== Task requirements ==
Retype the data that follows line by line, exactly, and leave its pictures out.
### Entries shown ###
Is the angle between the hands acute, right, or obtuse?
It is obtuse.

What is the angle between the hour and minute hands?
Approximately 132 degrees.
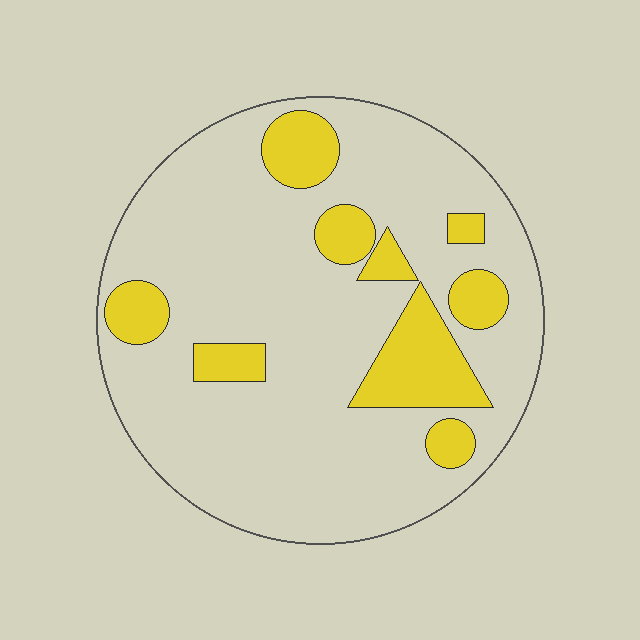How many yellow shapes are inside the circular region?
9.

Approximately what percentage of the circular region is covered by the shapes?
Approximately 20%.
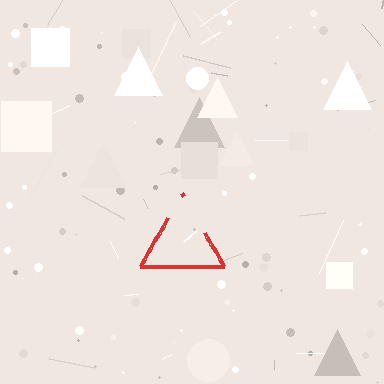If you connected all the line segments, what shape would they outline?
They would outline a triangle.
###
== Response to this exercise ==
Is the angle between the hands acute, right, or obtuse?
It is obtuse.

What is the angle between the hour and minute hands?
Approximately 132 degrees.
How many yellow shapes are inside the circular region?
9.

Approximately what percentage of the circular region is covered by the shapes?
Approximately 20%.
If you connected all the line segments, what shape would they outline?
They would outline a triangle.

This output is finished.